With the pictures left out, return exactly the lines from the one containing "Is the angle between the hands" through the end of the listing below.

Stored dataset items

┄┄┄┄┄┄

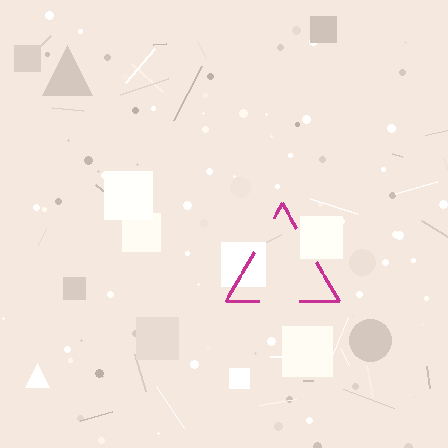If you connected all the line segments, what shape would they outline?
They would outline a triangle.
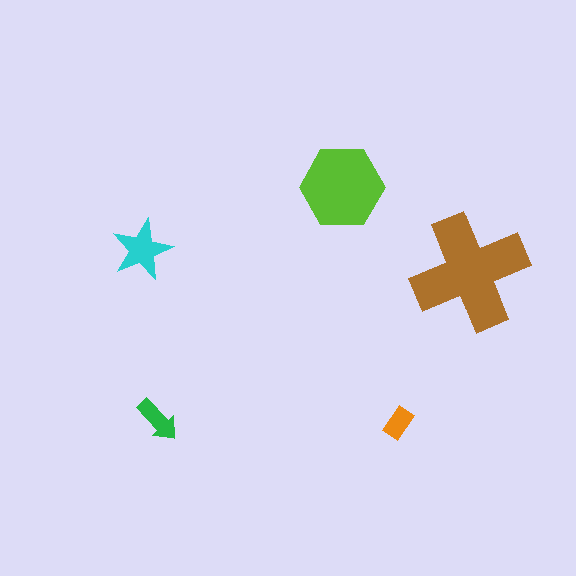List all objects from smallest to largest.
The orange rectangle, the green arrow, the cyan star, the lime hexagon, the brown cross.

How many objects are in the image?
There are 5 objects in the image.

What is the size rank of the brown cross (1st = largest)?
1st.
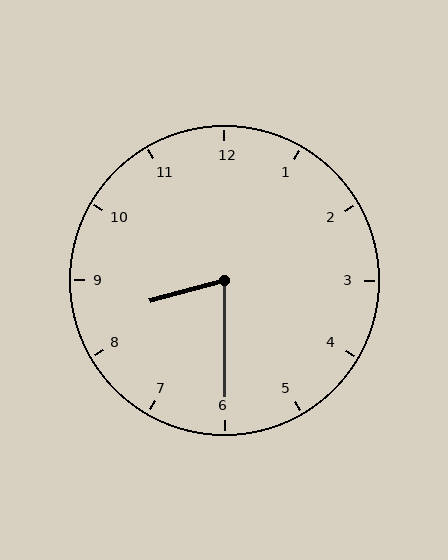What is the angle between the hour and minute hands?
Approximately 75 degrees.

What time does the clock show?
8:30.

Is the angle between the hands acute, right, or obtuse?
It is acute.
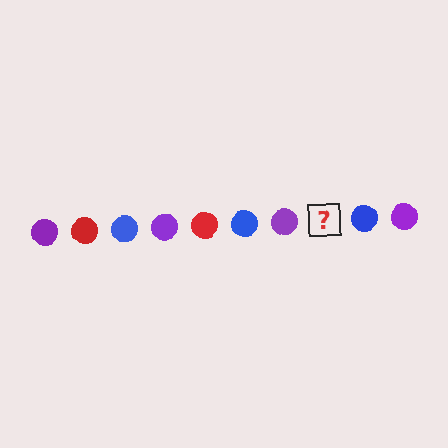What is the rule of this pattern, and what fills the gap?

┄┄┄┄┄┄

#### Exercise response:
Is the angle between the hands acute, right, or obtuse?
It is acute.
What is the rule of this pattern, and what fills the gap?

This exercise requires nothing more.